**SHORT PROBLEM**
Skip the images and return the records below exactly.
>> start
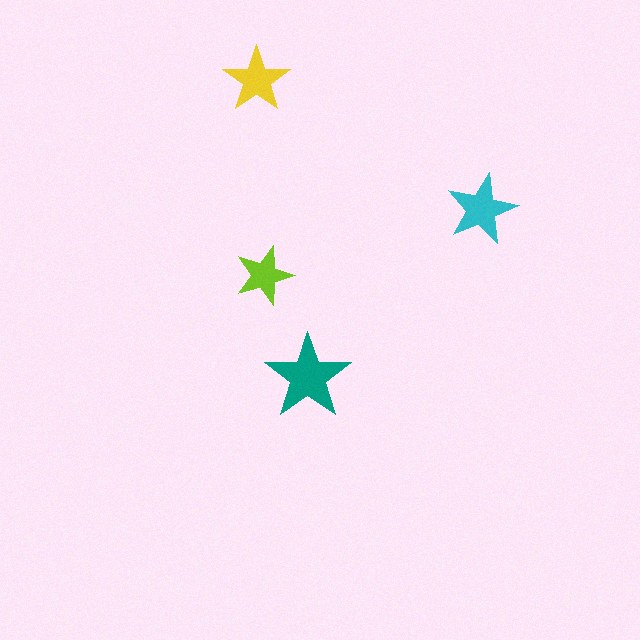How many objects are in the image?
There are 4 objects in the image.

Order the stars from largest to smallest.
the teal one, the cyan one, the yellow one, the lime one.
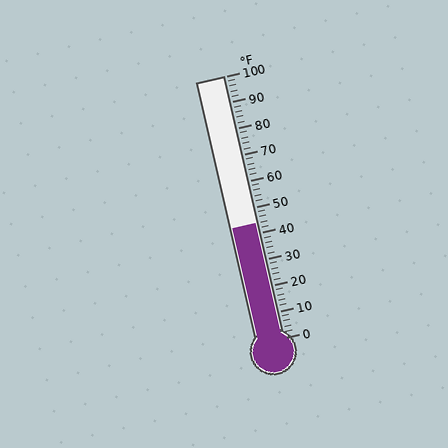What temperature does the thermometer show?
The thermometer shows approximately 44°F.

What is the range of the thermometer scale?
The thermometer scale ranges from 0°F to 100°F.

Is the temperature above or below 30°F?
The temperature is above 30°F.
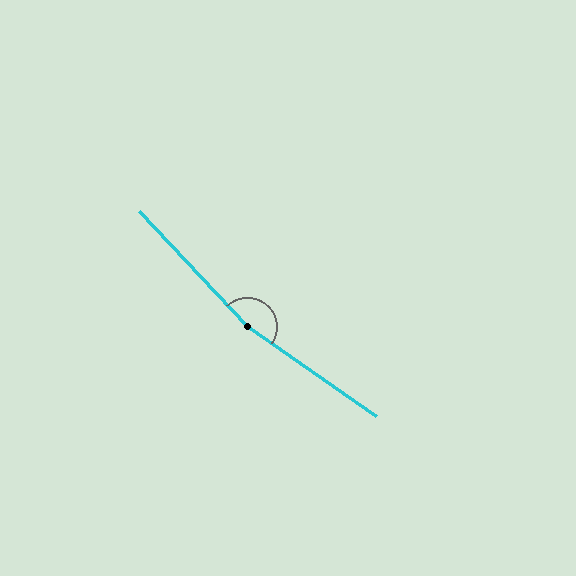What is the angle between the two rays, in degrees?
Approximately 168 degrees.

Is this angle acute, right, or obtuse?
It is obtuse.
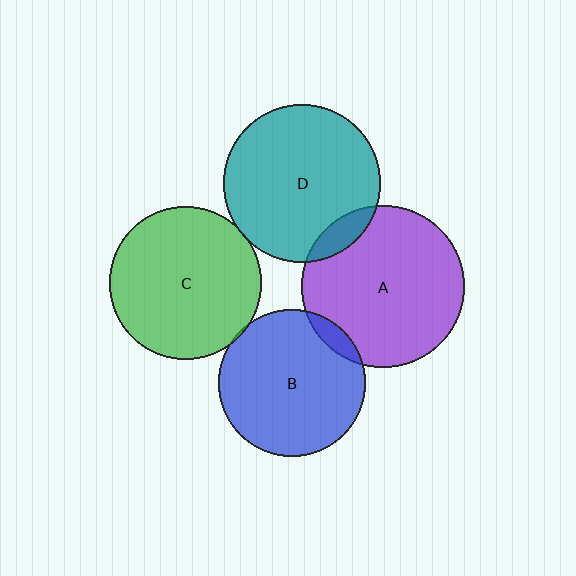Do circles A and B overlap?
Yes.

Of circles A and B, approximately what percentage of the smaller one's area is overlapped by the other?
Approximately 5%.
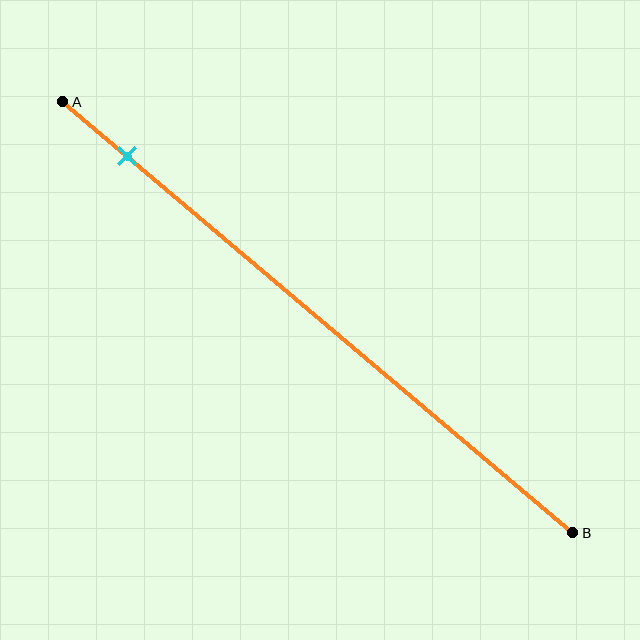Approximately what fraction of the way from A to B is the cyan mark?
The cyan mark is approximately 15% of the way from A to B.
>> end
**TASK RESPONSE**
How many objects are in the image?
There are 4 objects in the image.

Order the stars from largest to smallest.
the teal one, the cyan one, the yellow one, the lime one.
What temperature does the thermometer show?
The thermometer shows approximately 44°F.

What is the range of the thermometer scale?
The thermometer scale ranges from 0°F to 100°F.

Is the temperature above or below 30°F?
The temperature is above 30°F.
What is the angle between the two rays, in degrees?
Approximately 168 degrees.

Is this angle acute, right, or obtuse?
It is obtuse.
Do circles A and B overlap?
Yes.

Of circles A and B, approximately what percentage of the smaller one's area is overlapped by the other?
Approximately 5%.
Approximately what fraction of the way from A to B is the cyan mark?
The cyan mark is approximately 15% of the way from A to B.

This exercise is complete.